- [TASK REQUIREMENTS] Only the lines from the line containing "How many diamonds" through the line containing "[4 frames are shown]" should be reproduced, please, with no pictures.

- [SUPPLIED DATA]
-=-=-
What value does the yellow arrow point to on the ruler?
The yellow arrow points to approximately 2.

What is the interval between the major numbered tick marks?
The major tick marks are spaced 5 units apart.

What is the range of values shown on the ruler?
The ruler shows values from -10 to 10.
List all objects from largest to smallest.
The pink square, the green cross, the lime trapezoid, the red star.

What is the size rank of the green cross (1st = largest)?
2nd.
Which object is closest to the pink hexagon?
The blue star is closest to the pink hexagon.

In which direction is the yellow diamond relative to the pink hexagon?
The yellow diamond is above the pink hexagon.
-=-=-
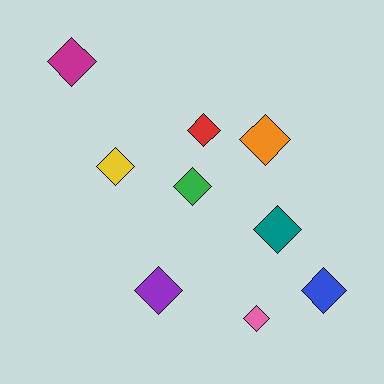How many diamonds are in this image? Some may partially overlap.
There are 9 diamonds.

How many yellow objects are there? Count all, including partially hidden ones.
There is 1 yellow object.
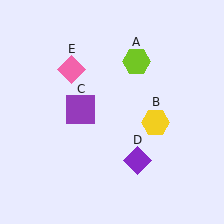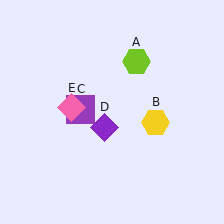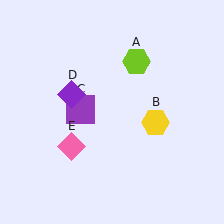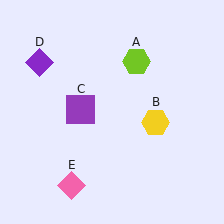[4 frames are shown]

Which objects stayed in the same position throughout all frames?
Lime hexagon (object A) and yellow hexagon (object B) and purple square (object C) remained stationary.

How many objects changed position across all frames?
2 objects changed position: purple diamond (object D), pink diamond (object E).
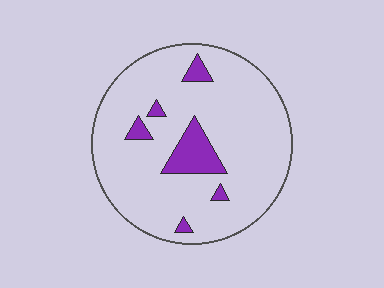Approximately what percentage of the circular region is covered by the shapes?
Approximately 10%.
-=-=-
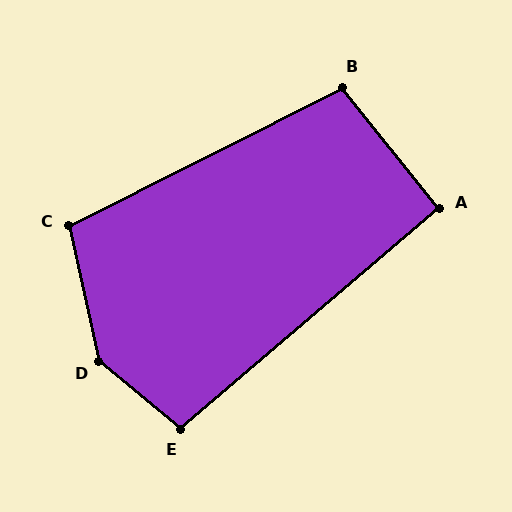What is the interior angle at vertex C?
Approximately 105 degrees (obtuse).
-=-=-
- [CORRECT OUTPUT]
How many diamonds are in this image? Some may partially overlap.
There are 9 diamonds.

How many yellow objects are there? Count all, including partially hidden ones.
There is 1 yellow object.
[4 frames are shown]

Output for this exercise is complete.